Work instructions: Copy out the listing that follows, exactly, without its pictures.

>> begin Information provided

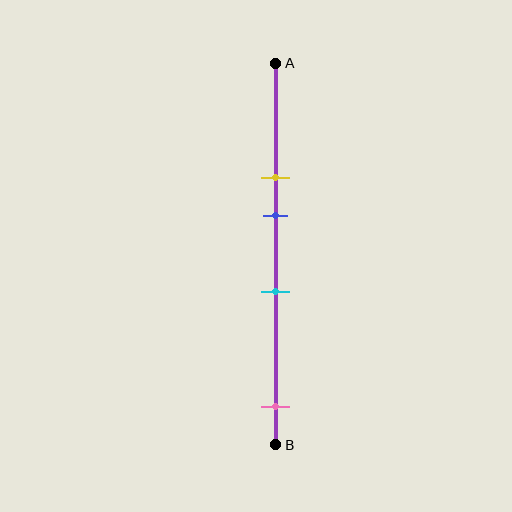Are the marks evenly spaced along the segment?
No, the marks are not evenly spaced.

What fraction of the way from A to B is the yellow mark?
The yellow mark is approximately 30% (0.3) of the way from A to B.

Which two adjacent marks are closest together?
The yellow and blue marks are the closest adjacent pair.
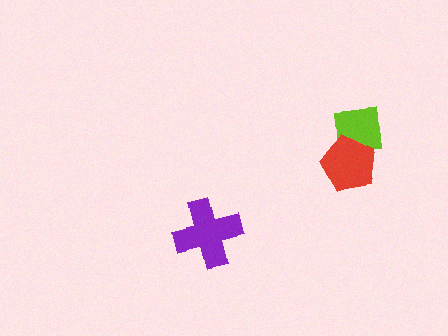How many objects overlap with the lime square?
1 object overlaps with the lime square.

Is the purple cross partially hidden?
No, no other shape covers it.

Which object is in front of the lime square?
The red pentagon is in front of the lime square.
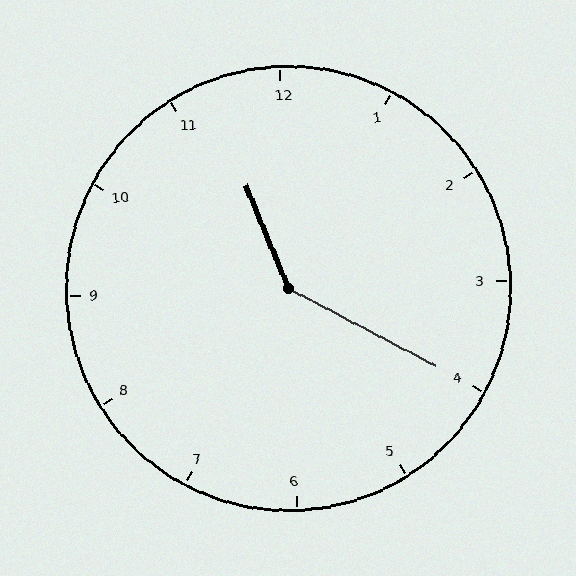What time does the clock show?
11:20.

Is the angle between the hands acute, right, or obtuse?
It is obtuse.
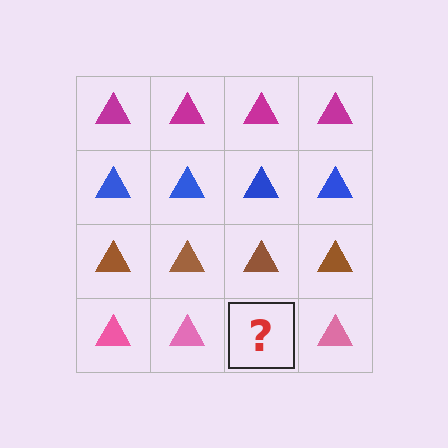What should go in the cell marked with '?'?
The missing cell should contain a pink triangle.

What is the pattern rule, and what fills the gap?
The rule is that each row has a consistent color. The gap should be filled with a pink triangle.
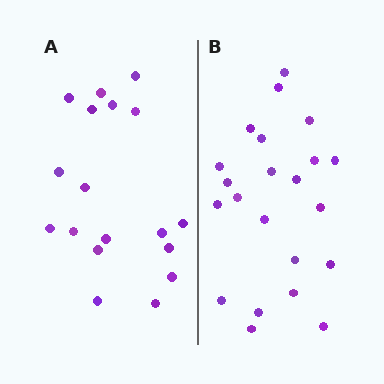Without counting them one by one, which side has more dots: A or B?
Region B (the right region) has more dots.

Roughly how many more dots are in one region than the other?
Region B has about 4 more dots than region A.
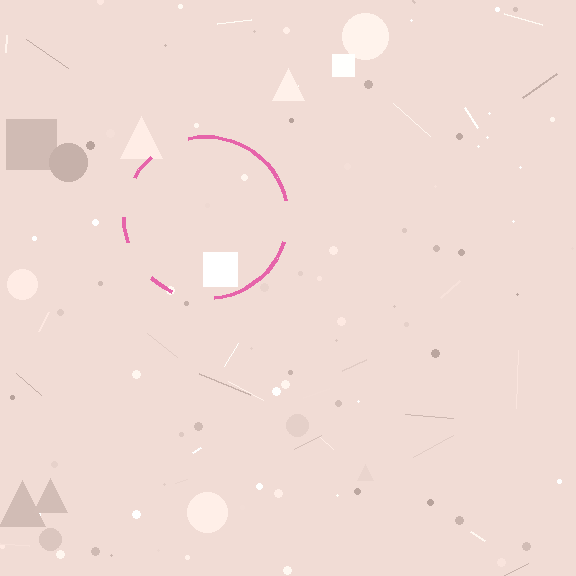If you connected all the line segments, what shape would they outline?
They would outline a circle.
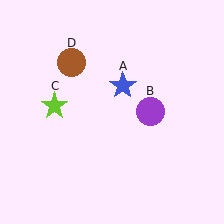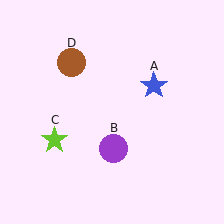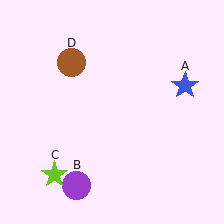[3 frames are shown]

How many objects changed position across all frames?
3 objects changed position: blue star (object A), purple circle (object B), lime star (object C).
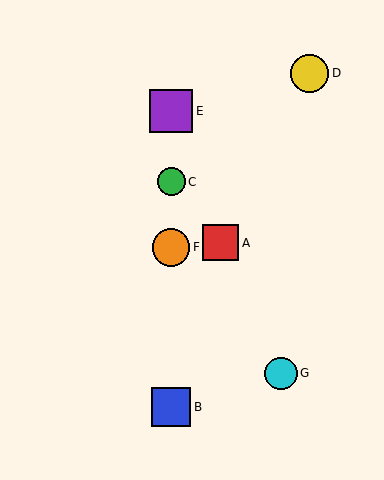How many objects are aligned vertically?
4 objects (B, C, E, F) are aligned vertically.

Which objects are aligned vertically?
Objects B, C, E, F are aligned vertically.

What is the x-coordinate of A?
Object A is at x≈221.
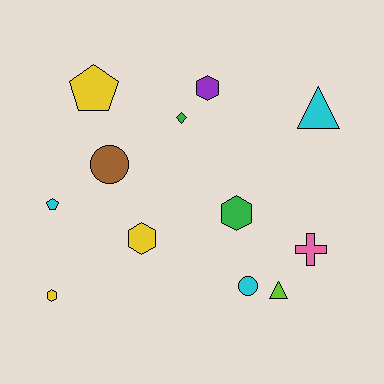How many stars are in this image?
There are no stars.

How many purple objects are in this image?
There is 1 purple object.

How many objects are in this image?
There are 12 objects.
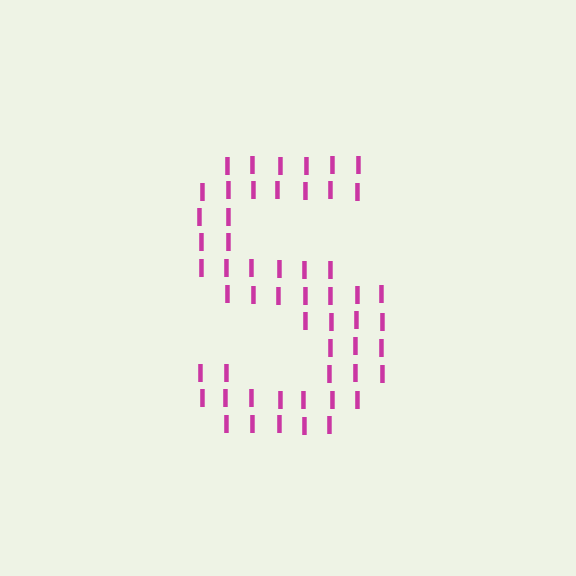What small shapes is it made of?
It is made of small letter I's.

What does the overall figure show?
The overall figure shows the letter S.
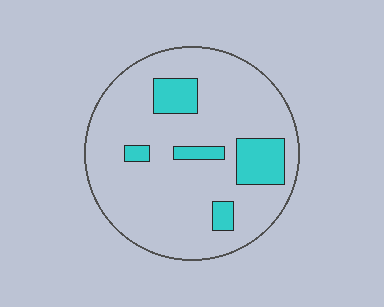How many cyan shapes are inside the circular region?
5.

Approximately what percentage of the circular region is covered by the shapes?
Approximately 15%.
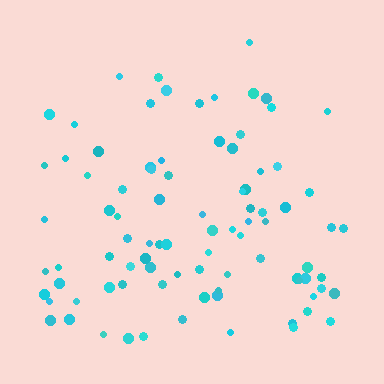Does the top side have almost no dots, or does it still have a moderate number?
Still a moderate number, just noticeably fewer than the bottom.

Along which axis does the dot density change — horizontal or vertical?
Vertical.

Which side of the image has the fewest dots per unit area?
The top.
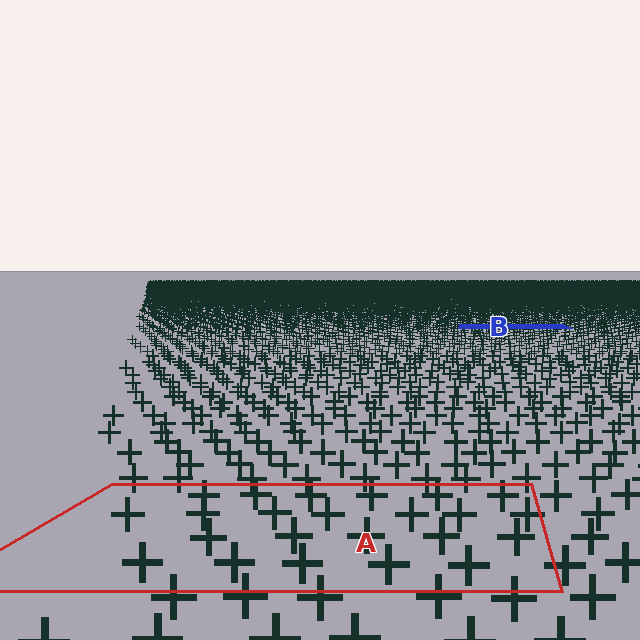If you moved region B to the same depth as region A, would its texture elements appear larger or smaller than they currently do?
They would appear larger. At a closer depth, the same texture elements are projected at a bigger on-screen size.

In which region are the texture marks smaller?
The texture marks are smaller in region B, because it is farther away.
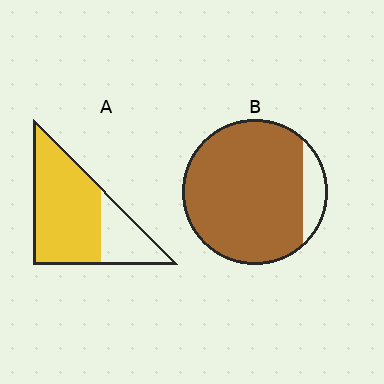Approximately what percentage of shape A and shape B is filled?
A is approximately 70% and B is approximately 90%.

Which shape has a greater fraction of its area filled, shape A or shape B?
Shape B.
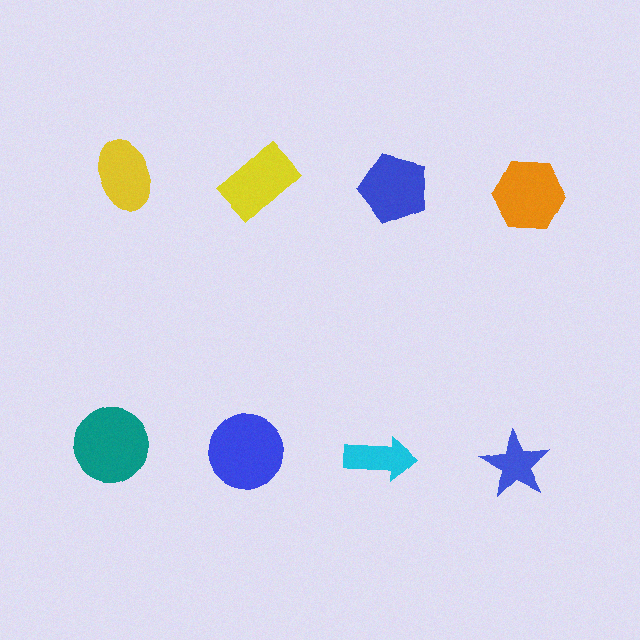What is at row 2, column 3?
A cyan arrow.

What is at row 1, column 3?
A blue pentagon.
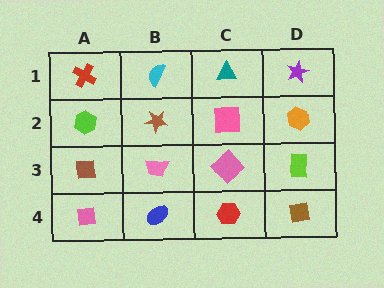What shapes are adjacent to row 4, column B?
A pink trapezoid (row 3, column B), a pink square (row 4, column A), a red hexagon (row 4, column C).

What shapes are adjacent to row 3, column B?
A brown star (row 2, column B), a blue ellipse (row 4, column B), a brown square (row 3, column A), a pink diamond (row 3, column C).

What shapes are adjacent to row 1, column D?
An orange hexagon (row 2, column D), a teal triangle (row 1, column C).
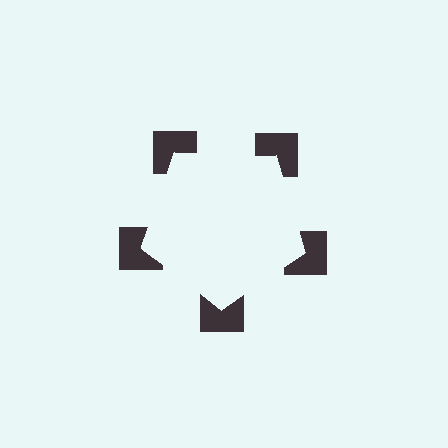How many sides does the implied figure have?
5 sides.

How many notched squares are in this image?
There are 5 — one at each vertex of the illusory pentagon.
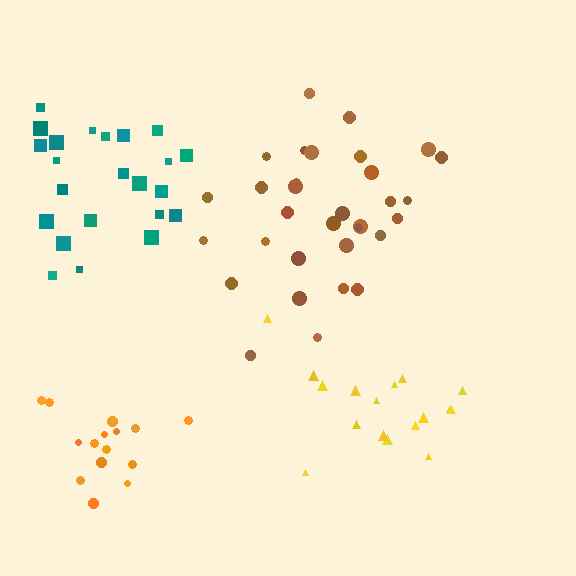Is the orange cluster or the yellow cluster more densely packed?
Orange.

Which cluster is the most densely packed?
Orange.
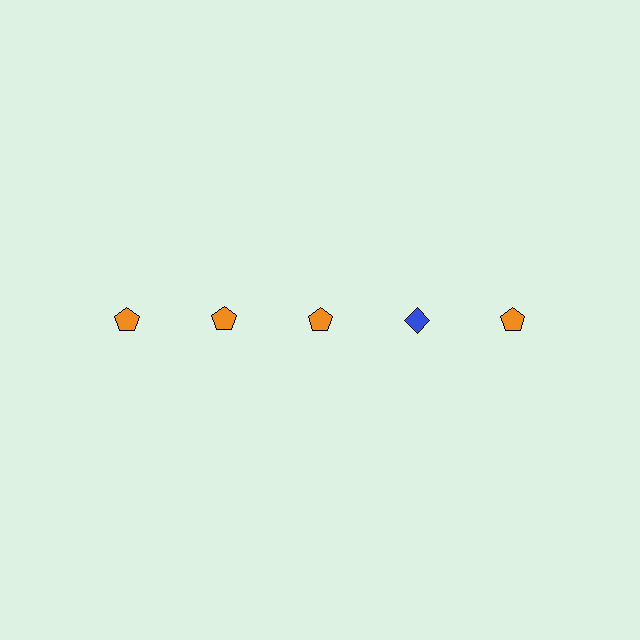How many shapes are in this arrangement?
There are 5 shapes arranged in a grid pattern.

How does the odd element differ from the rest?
It differs in both color (blue instead of orange) and shape (diamond instead of pentagon).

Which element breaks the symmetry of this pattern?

>> end Information provided

The result:
Are the marks evenly spaced along the segment?
No, the marks are not evenly spaced.

What fraction of the way from A to B is the yellow mark?
The yellow mark is approximately 30% (0.3) of the way from A to B.

Which two adjacent marks are closest together?
The yellow and blue marks are the closest adjacent pair.
How many objects overlap with the lime square?
1 object overlaps with the lime square.

Is the purple cross partially hidden?
No, no other shape covers it.

Which object is in front of the lime square?
The red pentagon is in front of the lime square.
What time does the clock show?
11:20.

Is the angle between the hands acute, right, or obtuse?
It is obtuse.
What should go in the cell marked with '?'?
The missing cell should contain a pink triangle.

What is the pattern rule, and what fills the gap?
The rule is that each row has a consistent color. The gap should be filled with a pink triangle.
Without counting them one by one, which side has more dots: A or B?
Region B (the right region) has more dots.

Roughly how many more dots are in one region than the other?
Region B has about 4 more dots than region A.
If you connected all the line segments, what shape would they outline?
They would outline a circle.
[3 frames are shown]

How many objects changed position across all frames?
3 objects changed position: blue star (object A), purple circle (object B), lime star (object C).
How many objects are aligned vertically?
4 objects (B, C, E, F) are aligned vertically.

Which objects are aligned vertically?
Objects B, C, E, F are aligned vertically.

What is the x-coordinate of A?
Object A is at x≈221.
How many stars are in this image?
There are no stars.

How many purple objects are in this image?
There is 1 purple object.

How many objects are in this image?
There are 12 objects.
What small shapes is it made of?
It is made of small letter I's.

What does the overall figure show?
The overall figure shows the letter S.
How many cyan shapes are inside the circular region?
5.

Approximately what percentage of the circular region is covered by the shapes?
Approximately 15%.
Does the top side have almost no dots, or does it still have a moderate number?
Still a moderate number, just noticeably fewer than the bottom.

Along which axis does the dot density change — horizontal or vertical?
Vertical.

Which side of the image has the fewest dots per unit area?
The top.
If you moved region B to the same depth as region A, would its texture elements appear larger or smaller than they currently do?
They would appear larger. At a closer depth, the same texture elements are projected at a bigger on-screen size.

In which region are the texture marks smaller?
The texture marks are smaller in region B, because it is farther away.
Approximately what percentage of shape A and shape B is filled?
A is approximately 70% and B is approximately 90%.

Which shape has a greater fraction of its area filled, shape A or shape B?
Shape B.
What is at row 2, column 3?
A cyan arrow.

What is at row 1, column 3?
A blue pentagon.
What shapes are adjacent to row 4, column B?
A pink trapezoid (row 3, column B), a pink square (row 4, column A), a red hexagon (row 4, column C).

What shapes are adjacent to row 3, column B?
A brown star (row 2, column B), a blue ellipse (row 4, column B), a brown square (row 3, column A), a pink diamond (row 3, column C).

What shapes are adjacent to row 1, column D?
An orange hexagon (row 2, column D), a teal triangle (row 1, column C).
How many sides does the implied figure have?
5 sides.

How many notched squares are in this image?
There are 5 — one at each vertex of the illusory pentagon.
Is the orange cluster or the yellow cluster more densely packed?
Orange.

Which cluster is the most densely packed?
Orange.
How many shapes are in this arrangement?
There are 5 shapes arranged in a grid pattern.

How does the odd element differ from the rest?
It differs in both color (blue instead of orange) and shape (diamond instead of pentagon).

Which element breaks the symmetry of this pattern?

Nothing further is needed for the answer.